● **Data provided**:

——

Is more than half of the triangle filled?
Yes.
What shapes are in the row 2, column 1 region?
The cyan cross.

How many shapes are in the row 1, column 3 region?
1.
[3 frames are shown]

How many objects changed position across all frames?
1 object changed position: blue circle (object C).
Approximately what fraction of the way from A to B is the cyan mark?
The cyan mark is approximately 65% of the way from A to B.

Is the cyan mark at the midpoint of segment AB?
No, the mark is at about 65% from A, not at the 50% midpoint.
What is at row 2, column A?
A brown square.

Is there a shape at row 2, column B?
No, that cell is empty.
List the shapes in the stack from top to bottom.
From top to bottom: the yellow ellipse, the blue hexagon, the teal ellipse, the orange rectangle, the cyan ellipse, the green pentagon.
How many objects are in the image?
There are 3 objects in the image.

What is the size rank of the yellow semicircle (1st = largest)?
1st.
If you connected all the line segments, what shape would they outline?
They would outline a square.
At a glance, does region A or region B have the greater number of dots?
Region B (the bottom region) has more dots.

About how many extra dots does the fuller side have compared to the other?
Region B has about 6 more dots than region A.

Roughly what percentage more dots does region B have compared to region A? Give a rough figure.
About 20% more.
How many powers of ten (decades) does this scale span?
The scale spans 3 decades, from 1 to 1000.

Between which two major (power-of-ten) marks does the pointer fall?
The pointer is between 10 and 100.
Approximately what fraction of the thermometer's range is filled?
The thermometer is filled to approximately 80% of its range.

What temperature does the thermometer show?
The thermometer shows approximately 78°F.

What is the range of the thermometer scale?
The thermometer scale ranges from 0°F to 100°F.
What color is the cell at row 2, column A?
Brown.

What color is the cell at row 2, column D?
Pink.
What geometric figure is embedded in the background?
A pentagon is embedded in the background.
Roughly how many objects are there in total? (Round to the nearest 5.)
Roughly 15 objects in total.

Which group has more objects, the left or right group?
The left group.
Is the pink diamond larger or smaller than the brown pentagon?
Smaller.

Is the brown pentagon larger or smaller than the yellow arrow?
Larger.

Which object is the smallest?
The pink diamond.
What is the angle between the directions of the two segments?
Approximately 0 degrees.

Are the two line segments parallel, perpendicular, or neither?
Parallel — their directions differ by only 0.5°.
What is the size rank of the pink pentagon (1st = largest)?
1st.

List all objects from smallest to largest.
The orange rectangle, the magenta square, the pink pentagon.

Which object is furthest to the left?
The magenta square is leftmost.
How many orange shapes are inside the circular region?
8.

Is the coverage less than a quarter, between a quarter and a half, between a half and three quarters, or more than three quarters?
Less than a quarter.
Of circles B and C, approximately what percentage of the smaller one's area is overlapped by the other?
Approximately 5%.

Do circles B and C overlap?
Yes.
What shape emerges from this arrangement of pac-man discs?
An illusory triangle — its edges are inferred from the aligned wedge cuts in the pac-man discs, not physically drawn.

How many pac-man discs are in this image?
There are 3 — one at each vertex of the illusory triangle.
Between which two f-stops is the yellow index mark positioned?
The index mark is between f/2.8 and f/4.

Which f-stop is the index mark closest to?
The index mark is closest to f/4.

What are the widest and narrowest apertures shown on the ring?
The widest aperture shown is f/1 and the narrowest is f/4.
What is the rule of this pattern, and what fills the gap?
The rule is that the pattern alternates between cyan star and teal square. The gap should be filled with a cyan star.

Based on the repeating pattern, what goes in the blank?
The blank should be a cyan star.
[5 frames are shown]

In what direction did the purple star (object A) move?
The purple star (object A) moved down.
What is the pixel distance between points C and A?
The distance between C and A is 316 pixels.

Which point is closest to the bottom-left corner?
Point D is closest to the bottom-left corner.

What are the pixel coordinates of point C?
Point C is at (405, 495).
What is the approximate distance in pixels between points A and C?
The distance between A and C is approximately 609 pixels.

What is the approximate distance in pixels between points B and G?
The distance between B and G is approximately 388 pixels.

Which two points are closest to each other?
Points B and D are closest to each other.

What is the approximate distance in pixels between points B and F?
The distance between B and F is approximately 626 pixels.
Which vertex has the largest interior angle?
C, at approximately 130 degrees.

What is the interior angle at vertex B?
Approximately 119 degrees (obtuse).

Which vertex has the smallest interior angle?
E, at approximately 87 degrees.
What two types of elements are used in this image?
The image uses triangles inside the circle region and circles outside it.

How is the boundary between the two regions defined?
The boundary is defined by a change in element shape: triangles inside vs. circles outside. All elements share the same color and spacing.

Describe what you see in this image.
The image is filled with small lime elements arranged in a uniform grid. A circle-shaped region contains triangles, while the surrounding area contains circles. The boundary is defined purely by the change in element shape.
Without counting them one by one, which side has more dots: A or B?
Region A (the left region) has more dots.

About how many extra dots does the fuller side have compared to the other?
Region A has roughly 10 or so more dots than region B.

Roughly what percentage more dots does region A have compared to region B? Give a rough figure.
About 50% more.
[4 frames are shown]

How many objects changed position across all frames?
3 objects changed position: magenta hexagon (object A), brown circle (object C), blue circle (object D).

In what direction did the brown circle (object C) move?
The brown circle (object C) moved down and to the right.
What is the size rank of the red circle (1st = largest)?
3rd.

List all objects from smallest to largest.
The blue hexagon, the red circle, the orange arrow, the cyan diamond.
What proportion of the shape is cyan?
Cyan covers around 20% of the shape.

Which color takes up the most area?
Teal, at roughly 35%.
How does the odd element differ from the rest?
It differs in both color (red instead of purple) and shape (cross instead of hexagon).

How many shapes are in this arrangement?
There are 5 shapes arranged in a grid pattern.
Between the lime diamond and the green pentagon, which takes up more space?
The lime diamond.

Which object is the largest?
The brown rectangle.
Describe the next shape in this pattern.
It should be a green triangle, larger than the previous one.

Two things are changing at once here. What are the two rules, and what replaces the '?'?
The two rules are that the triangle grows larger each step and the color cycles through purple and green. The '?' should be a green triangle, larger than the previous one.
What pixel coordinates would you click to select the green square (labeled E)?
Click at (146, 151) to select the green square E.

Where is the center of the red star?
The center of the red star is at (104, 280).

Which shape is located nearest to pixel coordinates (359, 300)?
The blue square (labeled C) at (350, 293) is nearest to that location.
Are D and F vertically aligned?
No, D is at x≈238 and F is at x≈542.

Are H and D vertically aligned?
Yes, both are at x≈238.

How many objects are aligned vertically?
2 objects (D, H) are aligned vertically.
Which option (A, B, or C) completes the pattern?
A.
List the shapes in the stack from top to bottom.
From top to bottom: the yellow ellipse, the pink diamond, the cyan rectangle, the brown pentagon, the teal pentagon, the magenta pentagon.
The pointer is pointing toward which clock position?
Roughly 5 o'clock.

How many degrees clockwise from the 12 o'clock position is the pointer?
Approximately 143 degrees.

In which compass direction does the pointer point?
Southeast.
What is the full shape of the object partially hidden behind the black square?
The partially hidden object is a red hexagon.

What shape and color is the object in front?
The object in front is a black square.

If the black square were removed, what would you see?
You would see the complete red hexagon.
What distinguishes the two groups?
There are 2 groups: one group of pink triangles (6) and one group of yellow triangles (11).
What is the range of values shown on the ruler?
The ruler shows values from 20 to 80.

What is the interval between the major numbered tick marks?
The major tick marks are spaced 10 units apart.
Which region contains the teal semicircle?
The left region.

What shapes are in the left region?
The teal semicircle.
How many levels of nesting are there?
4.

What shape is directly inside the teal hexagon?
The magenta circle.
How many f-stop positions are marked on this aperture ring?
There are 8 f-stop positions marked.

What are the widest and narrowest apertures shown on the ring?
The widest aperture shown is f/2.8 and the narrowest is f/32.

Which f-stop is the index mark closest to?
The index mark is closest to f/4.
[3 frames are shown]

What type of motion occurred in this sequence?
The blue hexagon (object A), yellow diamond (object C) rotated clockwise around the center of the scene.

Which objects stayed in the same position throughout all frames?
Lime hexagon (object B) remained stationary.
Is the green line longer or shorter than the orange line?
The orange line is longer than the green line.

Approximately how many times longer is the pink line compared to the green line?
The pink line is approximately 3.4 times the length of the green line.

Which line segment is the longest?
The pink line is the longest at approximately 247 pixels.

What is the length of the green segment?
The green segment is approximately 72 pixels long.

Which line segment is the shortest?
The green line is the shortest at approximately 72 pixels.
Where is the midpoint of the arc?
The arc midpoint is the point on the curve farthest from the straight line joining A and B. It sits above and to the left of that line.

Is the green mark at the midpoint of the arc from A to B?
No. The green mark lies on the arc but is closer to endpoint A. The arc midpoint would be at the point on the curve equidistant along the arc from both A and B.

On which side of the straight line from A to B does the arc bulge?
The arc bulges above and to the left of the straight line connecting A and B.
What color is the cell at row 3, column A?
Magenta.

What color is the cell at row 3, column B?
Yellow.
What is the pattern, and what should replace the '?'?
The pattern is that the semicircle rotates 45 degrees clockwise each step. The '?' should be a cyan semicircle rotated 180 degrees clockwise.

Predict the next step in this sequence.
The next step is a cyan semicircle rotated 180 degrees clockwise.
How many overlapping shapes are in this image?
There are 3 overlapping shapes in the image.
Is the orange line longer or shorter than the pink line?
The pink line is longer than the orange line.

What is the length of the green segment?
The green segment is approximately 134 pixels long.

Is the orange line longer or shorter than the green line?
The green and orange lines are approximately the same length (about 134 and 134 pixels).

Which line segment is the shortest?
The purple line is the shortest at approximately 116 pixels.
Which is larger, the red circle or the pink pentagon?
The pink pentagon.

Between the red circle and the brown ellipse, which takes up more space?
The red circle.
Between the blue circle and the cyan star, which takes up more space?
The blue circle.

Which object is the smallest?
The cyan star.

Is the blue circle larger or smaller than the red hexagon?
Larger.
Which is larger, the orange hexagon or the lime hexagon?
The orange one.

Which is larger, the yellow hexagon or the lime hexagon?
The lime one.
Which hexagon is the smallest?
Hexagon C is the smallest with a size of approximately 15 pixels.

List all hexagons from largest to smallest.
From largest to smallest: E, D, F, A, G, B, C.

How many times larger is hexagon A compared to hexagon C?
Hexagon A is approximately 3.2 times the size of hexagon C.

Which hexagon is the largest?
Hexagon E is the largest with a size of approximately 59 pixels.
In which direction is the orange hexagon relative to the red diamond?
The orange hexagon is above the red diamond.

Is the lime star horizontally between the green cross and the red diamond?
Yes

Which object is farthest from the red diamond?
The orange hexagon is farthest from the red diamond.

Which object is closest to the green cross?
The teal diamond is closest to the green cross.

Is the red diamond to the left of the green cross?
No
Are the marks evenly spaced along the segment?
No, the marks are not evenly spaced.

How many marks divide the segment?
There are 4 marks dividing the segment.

——

● **What is needed**:
Extract exactly the lines between the line containing "Which hexagon is the largest?" and the end of the data, including both.

● **Response for this exercise**:
Which hexagon is the largest?
Hexagon E is the largest with a size of approximately 59 pixels.
In which direction is the orange hexagon relative to the red diamond?
The orange hexagon is above the red diamond.

Is the lime star horizontally between the green cross and the red diamond?
Yes

Which object is farthest from the red diamond?
The orange hexagon is farthest from the red diamond.

Which object is closest to the green cross?
The teal diamond is closest to the green cross.

Is the red diamond to the left of the green cross?
No
Are the marks evenly spaced along the segment?
No, the marks are not evenly spaced.

How many marks divide the segment?
There are 4 marks dividing the segment.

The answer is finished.